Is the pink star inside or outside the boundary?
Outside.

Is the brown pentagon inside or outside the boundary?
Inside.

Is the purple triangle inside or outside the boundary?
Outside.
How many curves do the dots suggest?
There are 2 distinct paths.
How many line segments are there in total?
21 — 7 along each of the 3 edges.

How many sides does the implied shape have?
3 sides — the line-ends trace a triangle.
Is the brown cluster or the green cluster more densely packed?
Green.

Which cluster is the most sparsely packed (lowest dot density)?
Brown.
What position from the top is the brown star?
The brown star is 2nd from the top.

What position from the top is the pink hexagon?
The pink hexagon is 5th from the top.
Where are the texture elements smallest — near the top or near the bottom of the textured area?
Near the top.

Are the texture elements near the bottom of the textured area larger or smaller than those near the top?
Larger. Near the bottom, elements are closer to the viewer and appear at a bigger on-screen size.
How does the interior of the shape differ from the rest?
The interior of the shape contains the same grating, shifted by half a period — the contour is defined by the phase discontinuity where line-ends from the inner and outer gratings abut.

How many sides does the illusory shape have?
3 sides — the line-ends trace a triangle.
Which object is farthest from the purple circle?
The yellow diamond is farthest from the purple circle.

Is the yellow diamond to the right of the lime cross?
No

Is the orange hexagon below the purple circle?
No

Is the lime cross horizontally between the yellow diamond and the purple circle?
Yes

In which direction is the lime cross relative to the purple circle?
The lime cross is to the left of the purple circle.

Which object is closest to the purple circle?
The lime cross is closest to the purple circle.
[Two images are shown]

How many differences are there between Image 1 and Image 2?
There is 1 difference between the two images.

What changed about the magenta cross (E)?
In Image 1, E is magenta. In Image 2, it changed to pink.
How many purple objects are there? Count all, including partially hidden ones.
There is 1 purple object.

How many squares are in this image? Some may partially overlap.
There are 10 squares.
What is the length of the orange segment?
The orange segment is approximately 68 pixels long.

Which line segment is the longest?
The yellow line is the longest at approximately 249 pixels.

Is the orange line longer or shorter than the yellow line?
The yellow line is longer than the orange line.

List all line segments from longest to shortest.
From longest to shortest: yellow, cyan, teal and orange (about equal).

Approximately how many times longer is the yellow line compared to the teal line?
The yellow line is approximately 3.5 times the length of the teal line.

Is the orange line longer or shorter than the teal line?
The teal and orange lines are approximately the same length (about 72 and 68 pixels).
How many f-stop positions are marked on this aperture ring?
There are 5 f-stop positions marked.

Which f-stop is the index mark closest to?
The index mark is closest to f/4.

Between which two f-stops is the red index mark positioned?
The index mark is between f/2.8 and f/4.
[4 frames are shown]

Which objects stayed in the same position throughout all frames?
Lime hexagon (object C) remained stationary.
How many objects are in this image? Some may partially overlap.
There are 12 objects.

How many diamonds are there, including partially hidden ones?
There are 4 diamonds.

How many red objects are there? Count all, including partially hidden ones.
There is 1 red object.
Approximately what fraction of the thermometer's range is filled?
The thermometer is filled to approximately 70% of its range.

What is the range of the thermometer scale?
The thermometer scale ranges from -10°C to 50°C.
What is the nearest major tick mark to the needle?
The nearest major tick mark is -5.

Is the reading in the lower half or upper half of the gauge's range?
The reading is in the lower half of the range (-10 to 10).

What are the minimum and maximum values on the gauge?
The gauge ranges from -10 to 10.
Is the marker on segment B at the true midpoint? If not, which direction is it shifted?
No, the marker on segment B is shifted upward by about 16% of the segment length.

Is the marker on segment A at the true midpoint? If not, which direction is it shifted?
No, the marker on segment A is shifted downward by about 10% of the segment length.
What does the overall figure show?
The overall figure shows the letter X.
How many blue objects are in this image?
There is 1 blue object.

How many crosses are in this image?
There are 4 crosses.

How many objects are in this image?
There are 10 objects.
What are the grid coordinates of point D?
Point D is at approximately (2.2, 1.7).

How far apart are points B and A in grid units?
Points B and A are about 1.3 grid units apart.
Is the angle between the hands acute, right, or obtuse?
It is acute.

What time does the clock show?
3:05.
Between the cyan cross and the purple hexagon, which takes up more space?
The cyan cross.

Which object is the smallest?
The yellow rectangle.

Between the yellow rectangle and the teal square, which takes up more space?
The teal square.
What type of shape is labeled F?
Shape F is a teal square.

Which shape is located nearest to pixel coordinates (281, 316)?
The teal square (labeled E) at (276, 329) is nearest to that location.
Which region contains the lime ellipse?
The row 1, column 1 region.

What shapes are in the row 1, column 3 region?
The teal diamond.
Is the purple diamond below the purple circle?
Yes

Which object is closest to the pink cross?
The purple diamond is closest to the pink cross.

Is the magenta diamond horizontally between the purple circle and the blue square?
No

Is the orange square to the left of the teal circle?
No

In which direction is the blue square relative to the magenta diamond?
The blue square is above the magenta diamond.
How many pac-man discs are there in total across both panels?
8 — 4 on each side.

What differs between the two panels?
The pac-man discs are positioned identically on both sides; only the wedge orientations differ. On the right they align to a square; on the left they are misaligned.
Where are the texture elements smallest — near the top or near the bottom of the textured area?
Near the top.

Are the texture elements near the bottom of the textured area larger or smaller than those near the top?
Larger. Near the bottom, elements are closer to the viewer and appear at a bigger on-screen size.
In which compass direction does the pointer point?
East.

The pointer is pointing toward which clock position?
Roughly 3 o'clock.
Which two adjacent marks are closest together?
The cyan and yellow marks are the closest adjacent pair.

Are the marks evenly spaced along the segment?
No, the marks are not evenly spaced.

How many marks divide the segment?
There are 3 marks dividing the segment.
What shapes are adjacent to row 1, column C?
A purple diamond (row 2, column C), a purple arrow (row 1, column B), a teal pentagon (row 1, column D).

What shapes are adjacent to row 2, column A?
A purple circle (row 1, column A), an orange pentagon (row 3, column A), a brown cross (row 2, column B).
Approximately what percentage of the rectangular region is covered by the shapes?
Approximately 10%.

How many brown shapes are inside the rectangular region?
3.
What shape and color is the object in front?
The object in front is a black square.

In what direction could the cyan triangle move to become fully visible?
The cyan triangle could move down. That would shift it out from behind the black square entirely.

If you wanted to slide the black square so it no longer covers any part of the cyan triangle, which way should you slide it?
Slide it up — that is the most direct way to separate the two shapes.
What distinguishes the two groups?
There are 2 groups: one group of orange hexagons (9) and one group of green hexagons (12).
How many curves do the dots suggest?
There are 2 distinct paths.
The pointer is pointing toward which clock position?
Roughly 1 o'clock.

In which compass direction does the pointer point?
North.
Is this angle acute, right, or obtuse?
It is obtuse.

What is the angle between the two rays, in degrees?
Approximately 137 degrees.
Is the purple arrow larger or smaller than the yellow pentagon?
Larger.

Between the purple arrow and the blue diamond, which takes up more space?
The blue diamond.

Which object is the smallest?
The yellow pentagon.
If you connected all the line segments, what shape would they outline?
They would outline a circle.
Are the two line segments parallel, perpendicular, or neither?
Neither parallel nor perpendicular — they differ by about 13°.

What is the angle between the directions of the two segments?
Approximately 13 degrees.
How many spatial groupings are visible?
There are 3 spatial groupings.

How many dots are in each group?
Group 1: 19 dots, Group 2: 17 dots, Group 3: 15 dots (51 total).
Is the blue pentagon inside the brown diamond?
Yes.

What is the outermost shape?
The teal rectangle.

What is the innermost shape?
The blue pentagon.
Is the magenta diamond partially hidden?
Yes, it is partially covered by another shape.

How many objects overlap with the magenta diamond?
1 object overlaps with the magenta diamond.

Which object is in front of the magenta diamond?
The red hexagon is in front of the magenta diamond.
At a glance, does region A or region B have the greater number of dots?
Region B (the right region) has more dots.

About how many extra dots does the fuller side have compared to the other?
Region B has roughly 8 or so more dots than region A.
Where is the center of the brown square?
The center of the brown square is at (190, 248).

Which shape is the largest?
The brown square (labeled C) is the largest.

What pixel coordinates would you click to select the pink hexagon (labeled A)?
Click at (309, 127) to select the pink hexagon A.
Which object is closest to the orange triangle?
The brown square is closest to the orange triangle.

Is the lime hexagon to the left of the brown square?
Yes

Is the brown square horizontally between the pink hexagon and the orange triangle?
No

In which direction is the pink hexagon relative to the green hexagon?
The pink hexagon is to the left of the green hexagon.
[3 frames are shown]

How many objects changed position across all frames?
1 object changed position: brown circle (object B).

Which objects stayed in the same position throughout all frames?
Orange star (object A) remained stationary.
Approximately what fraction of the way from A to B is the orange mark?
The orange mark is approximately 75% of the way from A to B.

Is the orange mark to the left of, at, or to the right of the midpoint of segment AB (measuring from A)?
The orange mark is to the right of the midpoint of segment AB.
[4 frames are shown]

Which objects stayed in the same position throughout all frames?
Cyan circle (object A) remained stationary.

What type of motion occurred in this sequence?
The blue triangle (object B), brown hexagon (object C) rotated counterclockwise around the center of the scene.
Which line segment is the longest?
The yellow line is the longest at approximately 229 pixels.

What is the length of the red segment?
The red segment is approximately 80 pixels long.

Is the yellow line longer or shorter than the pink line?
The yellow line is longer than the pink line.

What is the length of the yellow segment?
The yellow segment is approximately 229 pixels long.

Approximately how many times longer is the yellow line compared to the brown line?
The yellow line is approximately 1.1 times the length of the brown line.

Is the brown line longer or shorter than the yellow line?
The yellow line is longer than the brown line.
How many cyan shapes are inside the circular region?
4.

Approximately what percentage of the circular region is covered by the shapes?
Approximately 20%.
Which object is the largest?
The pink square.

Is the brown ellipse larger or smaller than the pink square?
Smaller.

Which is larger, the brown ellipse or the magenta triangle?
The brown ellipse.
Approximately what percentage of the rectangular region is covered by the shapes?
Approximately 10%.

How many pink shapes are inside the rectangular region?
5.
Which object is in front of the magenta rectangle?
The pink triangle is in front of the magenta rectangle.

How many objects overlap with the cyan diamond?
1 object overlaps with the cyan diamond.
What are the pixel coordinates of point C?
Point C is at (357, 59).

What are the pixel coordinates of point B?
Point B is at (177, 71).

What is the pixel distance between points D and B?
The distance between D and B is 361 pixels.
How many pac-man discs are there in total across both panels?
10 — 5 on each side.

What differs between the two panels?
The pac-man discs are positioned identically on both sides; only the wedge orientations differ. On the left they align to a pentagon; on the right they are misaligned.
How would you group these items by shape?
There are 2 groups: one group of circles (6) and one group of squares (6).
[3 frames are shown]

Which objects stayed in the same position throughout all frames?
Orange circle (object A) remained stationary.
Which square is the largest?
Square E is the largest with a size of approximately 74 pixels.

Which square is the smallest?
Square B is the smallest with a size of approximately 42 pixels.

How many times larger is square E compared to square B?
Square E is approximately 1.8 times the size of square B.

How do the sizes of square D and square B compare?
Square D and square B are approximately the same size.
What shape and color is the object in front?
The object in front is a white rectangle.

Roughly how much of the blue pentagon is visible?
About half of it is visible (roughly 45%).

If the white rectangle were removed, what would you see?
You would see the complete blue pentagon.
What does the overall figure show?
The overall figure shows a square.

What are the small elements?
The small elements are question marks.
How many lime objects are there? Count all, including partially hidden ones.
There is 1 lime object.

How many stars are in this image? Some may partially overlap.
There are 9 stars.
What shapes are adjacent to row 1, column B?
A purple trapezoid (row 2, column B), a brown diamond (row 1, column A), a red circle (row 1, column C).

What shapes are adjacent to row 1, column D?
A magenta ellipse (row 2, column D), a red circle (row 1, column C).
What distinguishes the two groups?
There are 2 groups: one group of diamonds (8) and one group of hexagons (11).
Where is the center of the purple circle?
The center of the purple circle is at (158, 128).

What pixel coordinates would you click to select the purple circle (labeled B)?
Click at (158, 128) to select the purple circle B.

◆ ◆ ◆

- TASK TO COMPLETE -
Your task is to give again the lines from the one containing "What position from the top is the pink" to the one containing "[Two images are shown]", both lines included, exactly and without anything added.

- WRITTEN ANSWER -
What position from the top is the pink hexagon?
The pink hexagon is 5th from the top.
Where are the texture elements smallest — near the top or near the bottom of the textured area?
Near the top.

Are the texture elements near the bottom of the textured area larger or smaller than those near the top?
Larger. Near the bottom, elements are closer to the viewer and appear at a bigger on-screen size.
How does the interior of the shape differ from the rest?
The interior of the shape contains the same grating, shifted by half a period — the contour is defined by the phase discontinuity where line-ends from the inner and outer gratings abut.

How many sides does the illusory shape have?
3 sides — the line-ends trace a triangle.
Which object is farthest from the purple circle?
The yellow diamond is farthest from the purple circle.

Is the yellow diamond to the right of the lime cross?
No

Is the orange hexagon below the purple circle?
No

Is the lime cross horizontally between the yellow diamond and the purple circle?
Yes

In which direction is the lime cross relative to the purple circle?
The lime cross is to the left of the purple circle.

Which object is closest to the purple circle?
The lime cross is closest to the purple circle.
[Two images are shown]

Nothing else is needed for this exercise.